**EXERCISE AIM**
Everything from the line containing "Is the brown hexagon partially hidden?" to the last line of the records must be returned verbatim; nothing else belongs in the output.

**SUPPLIED DATA**
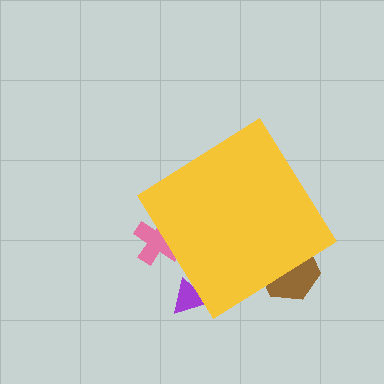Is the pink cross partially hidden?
Yes, the pink cross is partially hidden behind the yellow diamond.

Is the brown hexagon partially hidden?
Yes, the brown hexagon is partially hidden behind the yellow diamond.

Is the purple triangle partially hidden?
Yes, the purple triangle is partially hidden behind the yellow diamond.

**SOLUTION TO THIS EXERCISE**
Is the brown hexagon partially hidden?
Yes, the brown hexagon is partially hidden behind the yellow diamond.

Is the purple triangle partially hidden?
Yes, the purple triangle is partially hidden behind the yellow diamond.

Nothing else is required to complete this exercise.